→ **Given problem**: Output the records exactly as they appear, with no pictures included.
────────────────
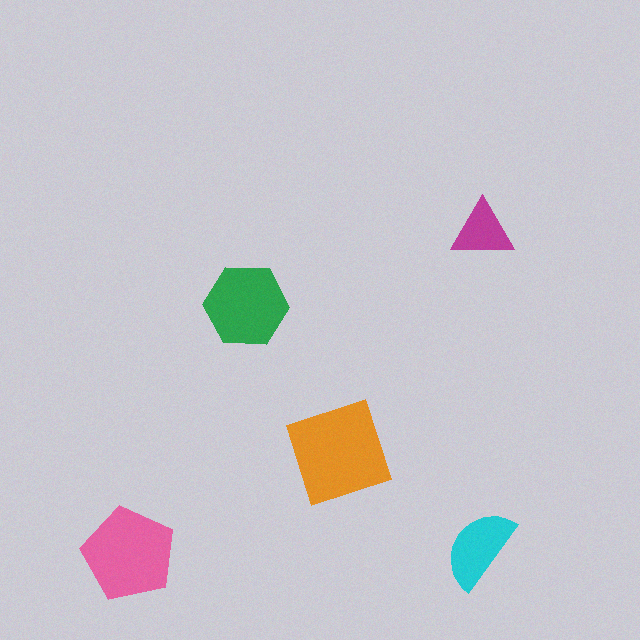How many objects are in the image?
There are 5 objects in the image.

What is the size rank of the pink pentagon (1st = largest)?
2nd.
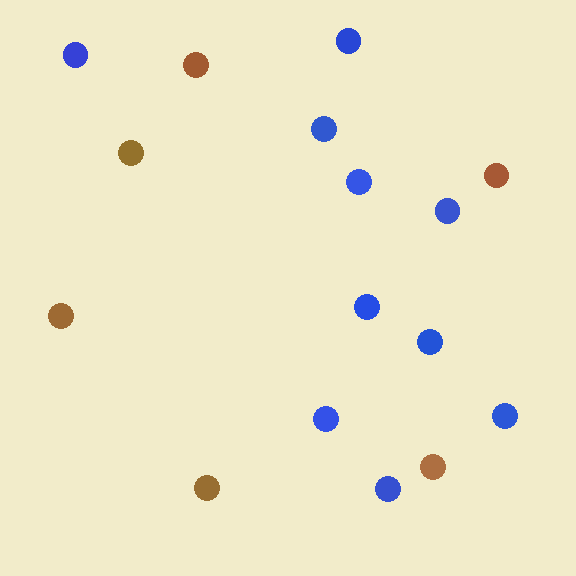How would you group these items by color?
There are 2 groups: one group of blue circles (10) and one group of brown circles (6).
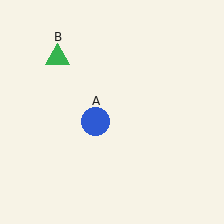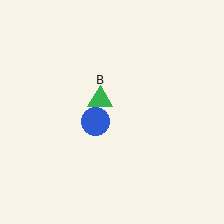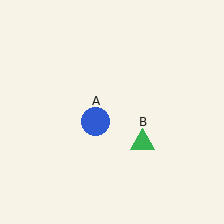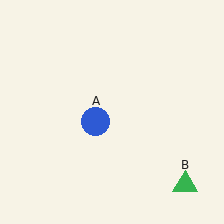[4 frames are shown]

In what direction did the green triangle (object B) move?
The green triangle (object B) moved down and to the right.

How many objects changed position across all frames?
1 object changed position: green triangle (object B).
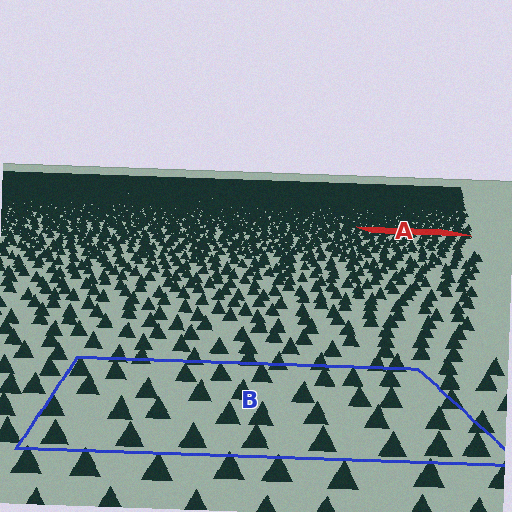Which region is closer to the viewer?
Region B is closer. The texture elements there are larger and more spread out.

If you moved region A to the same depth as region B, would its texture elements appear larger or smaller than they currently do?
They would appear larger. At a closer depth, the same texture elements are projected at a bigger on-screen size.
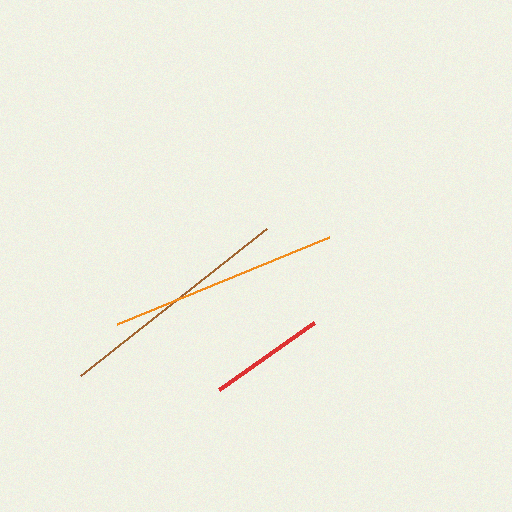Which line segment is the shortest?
────────────────
→ **Final result**:
How many objects are in the image?
There are 5 objects in the image.

What is the size rank of the pink pentagon (1st = largest)?
2nd.
How would you group these items by color?
There are 2 groups: one group of blue circles (10) and one group of brown circles (6).
[4 frames are shown]

In what direction did the green triangle (object B) move?
The green triangle (object B) moved down and to the right.

How many objects changed position across all frames?
1 object changed position: green triangle (object B).
Which region is closer to the viewer?
Region B is closer. The texture elements there are larger and more spread out.

If you moved region A to the same depth as region B, would its texture elements appear larger or smaller than they currently do?
They would appear larger. At a closer depth, the same texture elements are projected at a bigger on-screen size.
Which line segment is the shortest?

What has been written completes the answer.